### EXERCISE
Repeat the lines exactly from the line that contains "How many groups of dots/shapes are there?" through the line that contains "How many objects overlap"; leave images out and add nothing.

### DATA IN THIS EXERCISE
(begin)

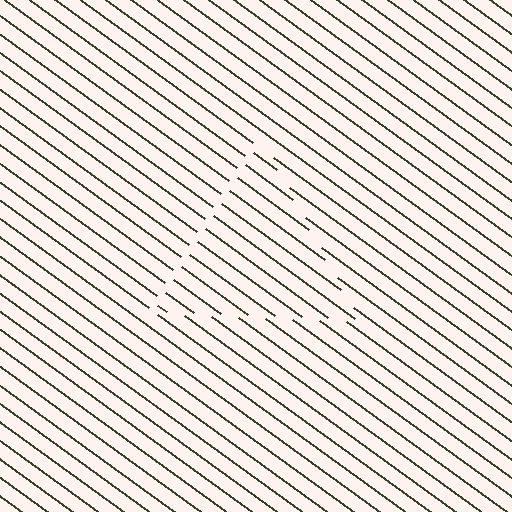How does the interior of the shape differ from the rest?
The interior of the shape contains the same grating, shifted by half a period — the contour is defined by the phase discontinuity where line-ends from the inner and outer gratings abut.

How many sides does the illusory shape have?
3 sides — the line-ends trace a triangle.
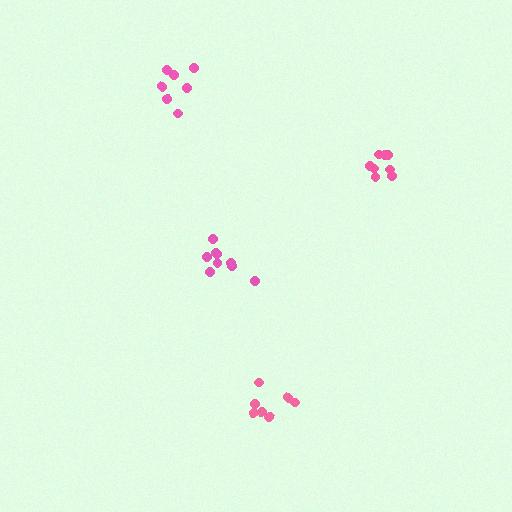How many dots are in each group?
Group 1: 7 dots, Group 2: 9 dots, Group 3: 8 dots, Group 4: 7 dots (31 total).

(end)
(begin)

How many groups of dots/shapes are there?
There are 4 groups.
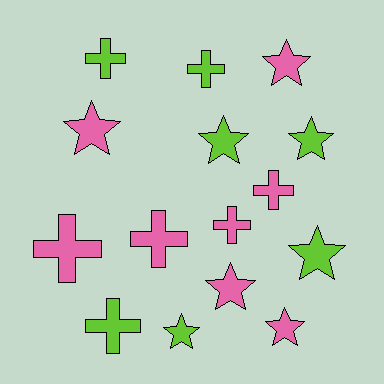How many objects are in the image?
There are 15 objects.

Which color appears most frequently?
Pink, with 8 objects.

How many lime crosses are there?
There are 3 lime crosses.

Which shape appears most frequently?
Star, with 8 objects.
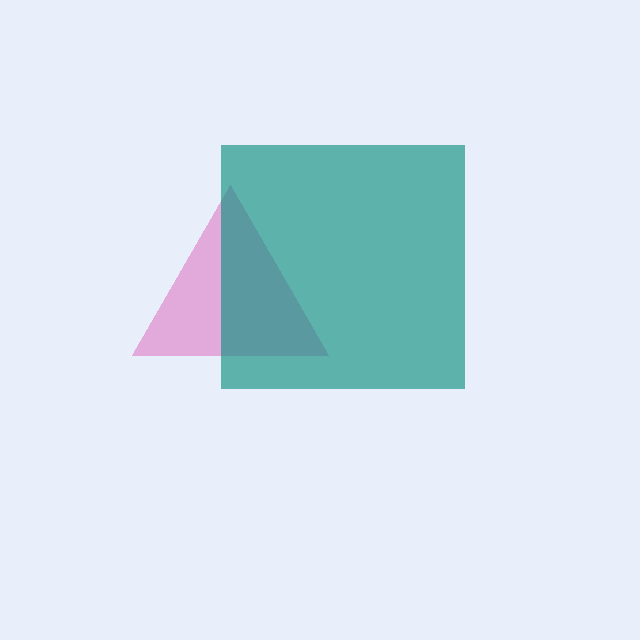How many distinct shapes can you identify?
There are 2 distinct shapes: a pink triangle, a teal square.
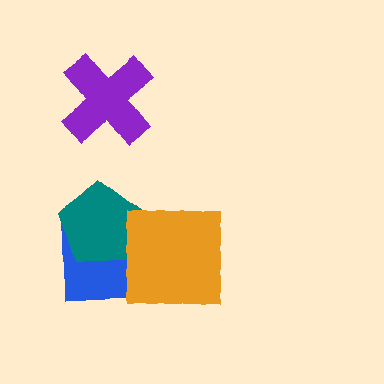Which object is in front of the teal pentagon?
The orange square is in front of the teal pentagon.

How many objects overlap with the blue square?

(end)
(begin)

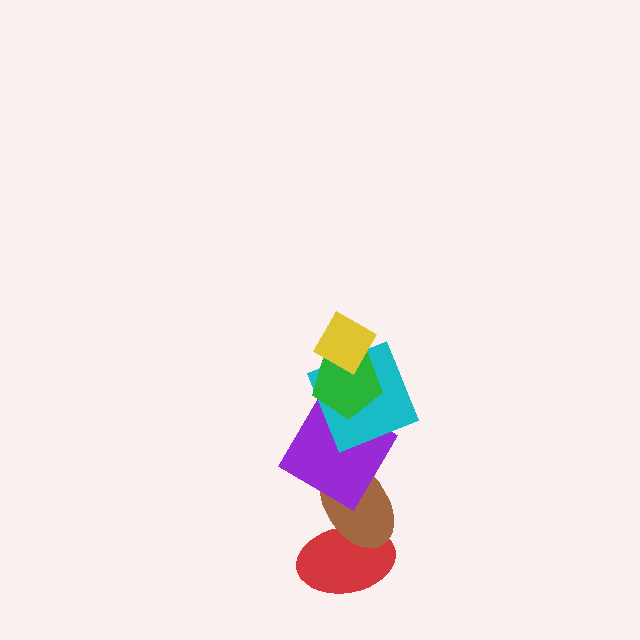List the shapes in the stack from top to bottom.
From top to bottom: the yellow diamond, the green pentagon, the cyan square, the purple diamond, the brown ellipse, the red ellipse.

(end)

### THE RESPONSE
How many groups of dots/shapes are there?
There are 4 groups.
How many objects are in the image?
There are 15 objects.

Which color appears most frequently?
Pink, with 8 objects.

How many lime crosses are there?
There are 3 lime crosses.

Which shape appears most frequently?
Star, with 8 objects.
How many distinct shapes can you identify?
There are 2 distinct shapes: a pink triangle, a teal square.
Which object is in front of the teal pentagon?
The orange square is in front of the teal pentagon.

How many objects overlap with the blue square?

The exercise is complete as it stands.